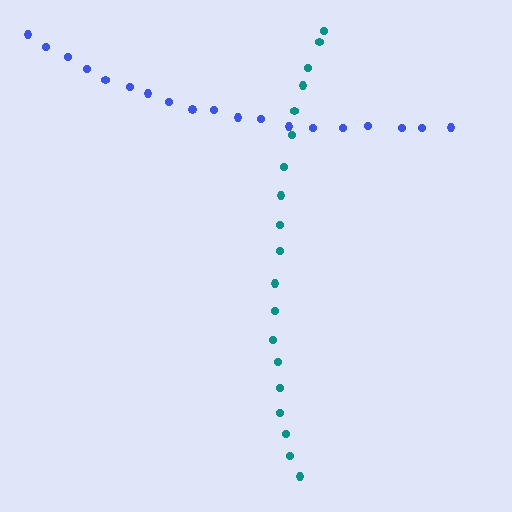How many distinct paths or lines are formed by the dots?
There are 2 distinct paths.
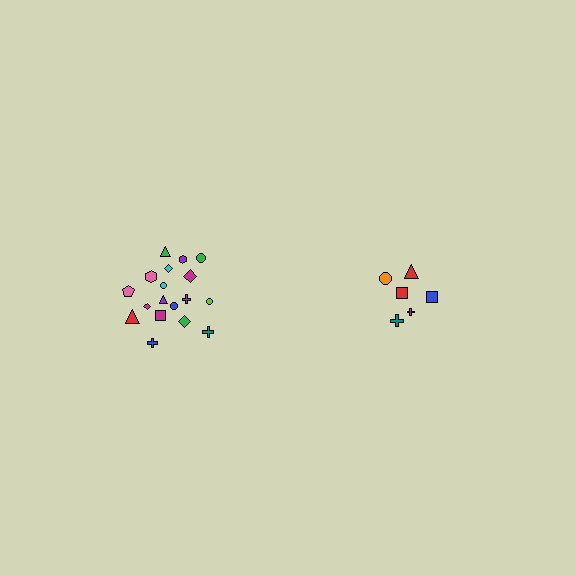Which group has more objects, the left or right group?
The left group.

...

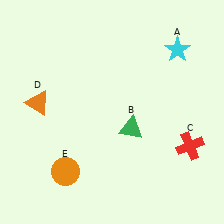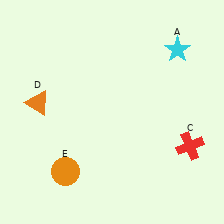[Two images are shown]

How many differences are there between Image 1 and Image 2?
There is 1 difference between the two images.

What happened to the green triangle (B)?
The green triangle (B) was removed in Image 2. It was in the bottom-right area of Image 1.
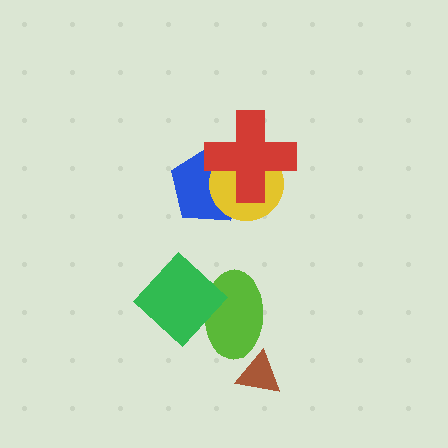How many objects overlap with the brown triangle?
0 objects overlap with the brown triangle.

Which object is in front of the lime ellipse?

...

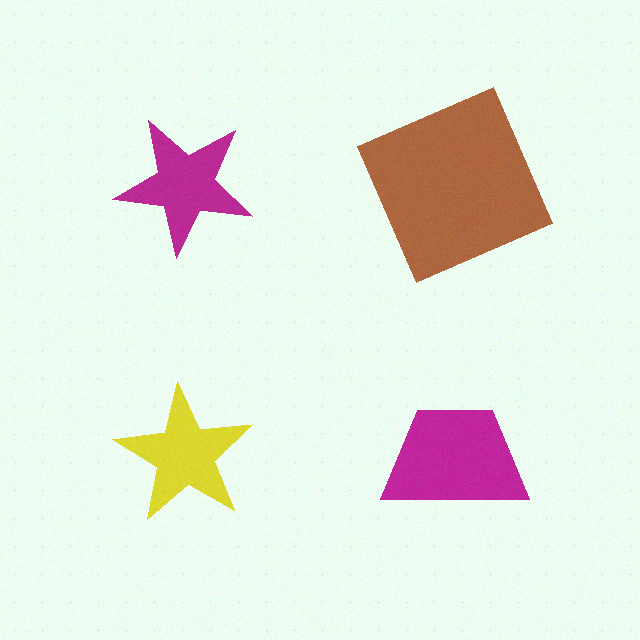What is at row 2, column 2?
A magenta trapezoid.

### Task description
Every line from the one containing "What happened to the green triangle (B)?" through the one containing "Which object is in front of the lime ellipse?" should be quoted exactly, and no other lines; keep pictures out of the copy.

### Solved problem
What happened to the green triangle (B)?
The green triangle (B) was removed in Image 2. It was in the bottom-right area of Image 1.
How many objects overlap with the brown triangle?
0 objects overlap with the brown triangle.

Which object is in front of the lime ellipse?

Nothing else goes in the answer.